Material provided:

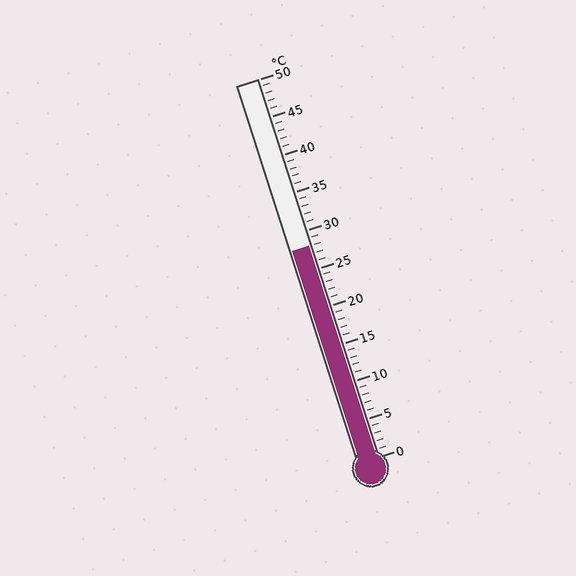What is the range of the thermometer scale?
The thermometer scale ranges from 0°C to 50°C.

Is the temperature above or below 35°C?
The temperature is below 35°C.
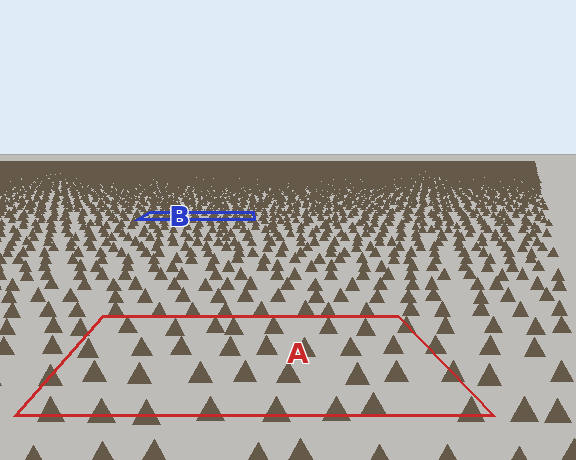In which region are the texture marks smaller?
The texture marks are smaller in region B, because it is farther away.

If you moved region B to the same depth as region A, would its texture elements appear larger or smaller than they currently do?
They would appear larger. At a closer depth, the same texture elements are projected at a bigger on-screen size.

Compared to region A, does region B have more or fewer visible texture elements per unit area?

To be done: Write out an exact reproduction of the lines from the line that holds "Is the temperature above or below 35°C?" to the bottom of the listing above, both ends included. Exclude pictures.

Result:
Is the temperature above or below 35°C?
The temperature is below 35°C.
In which region are the texture marks smaller?
The texture marks are smaller in region B, because it is farther away.

If you moved region B to the same depth as region A, would its texture elements appear larger or smaller than they currently do?
They would appear larger. At a closer depth, the same texture elements are projected at a bigger on-screen size.

Compared to region A, does region B have more or fewer visible texture elements per unit area?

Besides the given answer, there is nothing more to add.